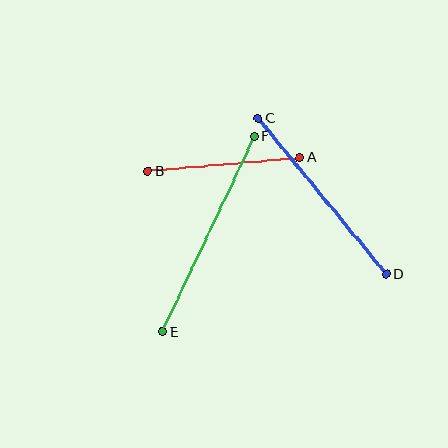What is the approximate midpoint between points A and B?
The midpoint is at approximately (224, 164) pixels.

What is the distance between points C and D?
The distance is approximately 202 pixels.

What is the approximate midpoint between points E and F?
The midpoint is at approximately (208, 234) pixels.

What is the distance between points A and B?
The distance is approximately 152 pixels.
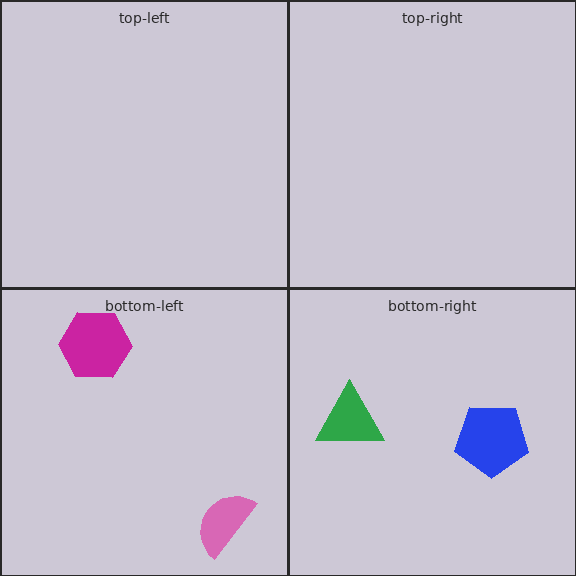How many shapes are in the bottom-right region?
2.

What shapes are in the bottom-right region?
The blue pentagon, the green triangle.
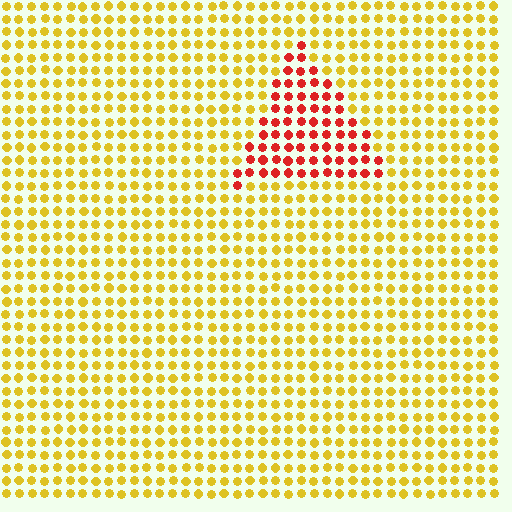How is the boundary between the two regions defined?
The boundary is defined purely by a slight shift in hue (about 51 degrees). Spacing, size, and orientation are identical on both sides.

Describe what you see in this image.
The image is filled with small yellow elements in a uniform arrangement. A triangle-shaped region is visible where the elements are tinted to a slightly different hue, forming a subtle color boundary.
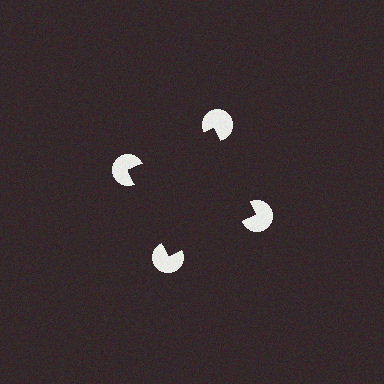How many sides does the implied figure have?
4 sides.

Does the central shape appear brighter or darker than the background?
It typically appears slightly darker than the background, even though no actual brightness change is drawn.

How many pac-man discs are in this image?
There are 4 — one at each vertex of the illusory square.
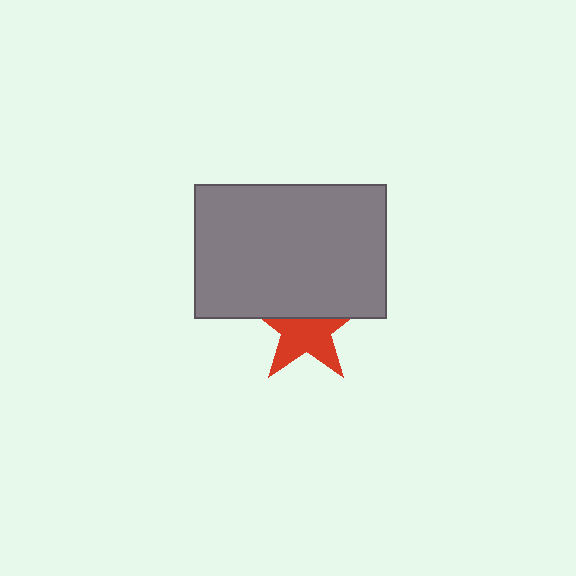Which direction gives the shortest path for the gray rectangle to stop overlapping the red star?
Moving up gives the shortest separation.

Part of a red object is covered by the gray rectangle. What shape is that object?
It is a star.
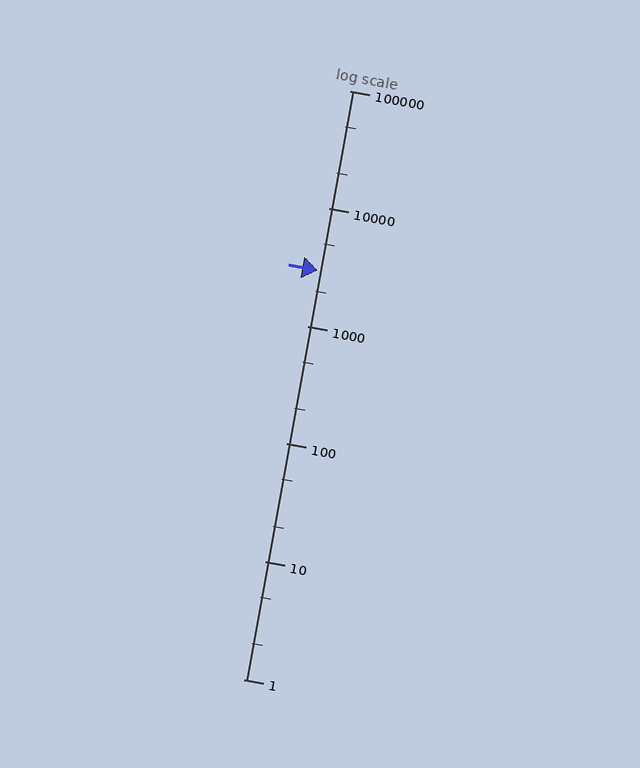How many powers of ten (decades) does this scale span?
The scale spans 5 decades, from 1 to 100000.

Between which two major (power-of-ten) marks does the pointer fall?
The pointer is between 1000 and 10000.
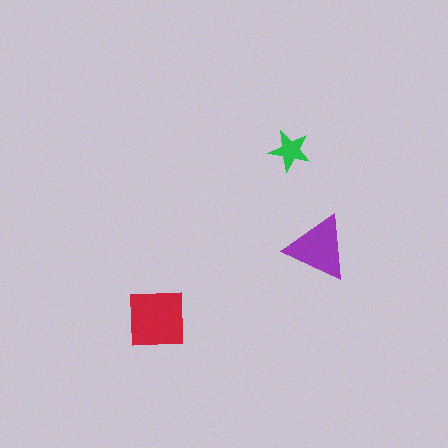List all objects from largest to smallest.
The red square, the purple triangle, the green star.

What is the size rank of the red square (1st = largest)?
1st.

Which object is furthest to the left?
The red square is leftmost.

#####

Copy out the records above in full, exactly as written, but not the pictures.

ANSWER TO THE TASK:
What is the approximate midpoint between points A and B?
The midpoint is at approximately (224, 164) pixels.

What is the distance between points C and D?
The distance is approximately 202 pixels.

What is the approximate midpoint between points E and F?
The midpoint is at approximately (208, 234) pixels.

What is the distance between points A and B?
The distance is approximately 152 pixels.
How many shapes are in the bottom-right region?
2.

What shapes are in the bottom-right region?
The blue pentagon, the green triangle.
How is the boundary between the two regions defined?
The boundary is defined purely by a slight shift in hue (about 51 degrees). Spacing, size, and orientation are identical on both sides.

Describe what you see in this image.
The image is filled with small yellow elements in a uniform arrangement. A triangle-shaped region is visible where the elements are tinted to a slightly different hue, forming a subtle color boundary.
How many sides does the implied figure have?
4 sides.

Does the central shape appear brighter or darker than the background?
It typically appears slightly darker than the background, even though no actual brightness change is drawn.

How many pac-man discs are in this image?
There are 4 — one at each vertex of the illusory square.
Which direction gives the shortest path for the gray rectangle to stop overlapping the red star?
Moving up gives the shortest separation.

Part of a red object is covered by the gray rectangle. What shape is that object?
It is a star.
How many powers of ten (decades) does this scale span?
The scale spans 5 decades, from 1 to 100000.

Between which two major (power-of-ten) marks does the pointer fall?
The pointer is between 1000 and 10000.
List all objects from largest to smallest.
The red square, the purple triangle, the green star.

What is the size rank of the red square (1st = largest)?
1st.

Which object is furthest to the left?
The red square is leftmost.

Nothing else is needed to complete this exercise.